> _Task brief_
Please transcribe the listing below in full and word for word, without its pictures.

===============

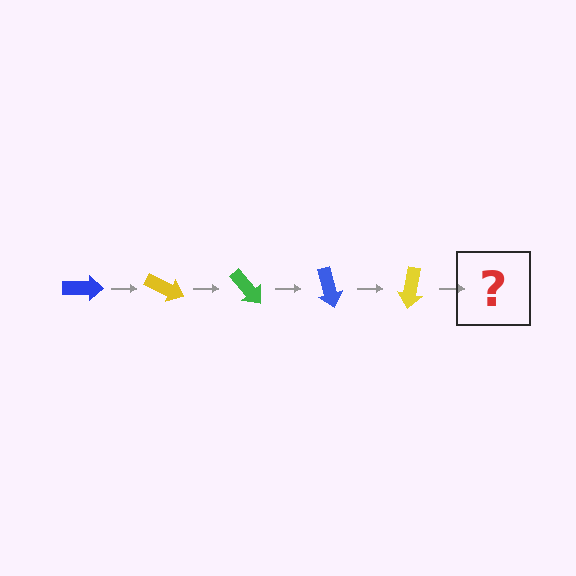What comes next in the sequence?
The next element should be a green arrow, rotated 125 degrees clockwise from the start.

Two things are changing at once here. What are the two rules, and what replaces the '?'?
The two rules are that it rotates 25 degrees clockwise each step and the color cycles through blue, yellow, and green. The '?' should be a green arrow, rotated 125 degrees clockwise from the start.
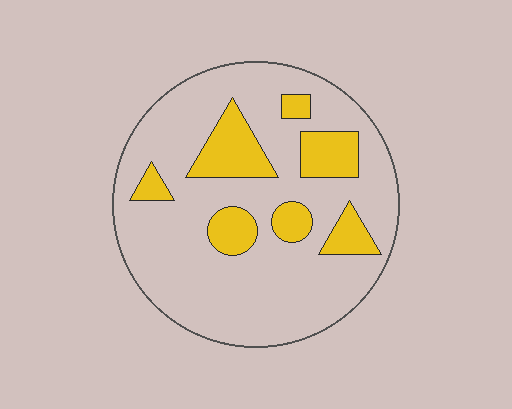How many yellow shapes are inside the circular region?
7.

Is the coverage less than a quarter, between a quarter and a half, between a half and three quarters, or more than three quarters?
Less than a quarter.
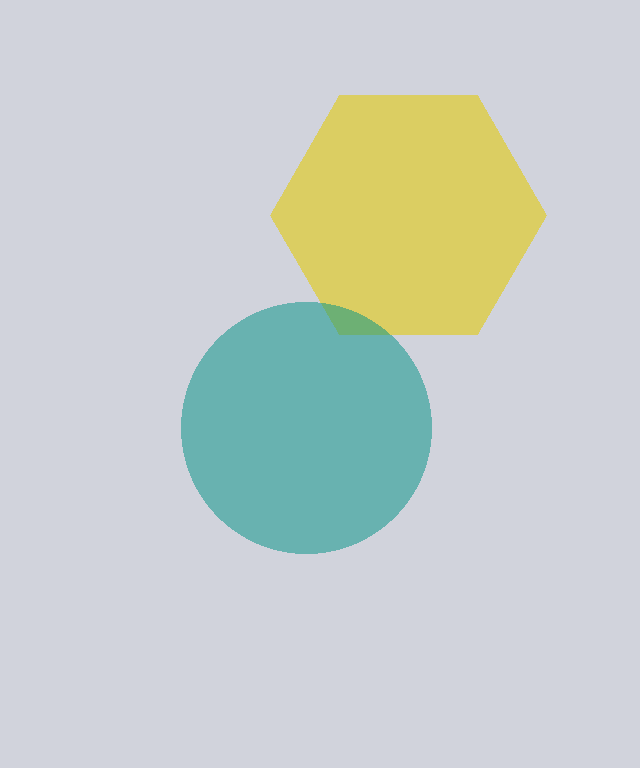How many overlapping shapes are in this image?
There are 2 overlapping shapes in the image.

===============

> _The output_
What comes next in the sequence?
The next element should be a green arrow, rotated 125 degrees clockwise from the start.

Two things are changing at once here. What are the two rules, and what replaces the '?'?
The two rules are that it rotates 25 degrees clockwise each step and the color cycles through blue, yellow, and green. The '?' should be a green arrow, rotated 125 degrees clockwise from the start.
How many yellow shapes are inside the circular region?
7.

Is the coverage less than a quarter, between a quarter and a half, between a half and three quarters, or more than three quarters?
Less than a quarter.
How many overlapping shapes are in this image?
There are 2 overlapping shapes in the image.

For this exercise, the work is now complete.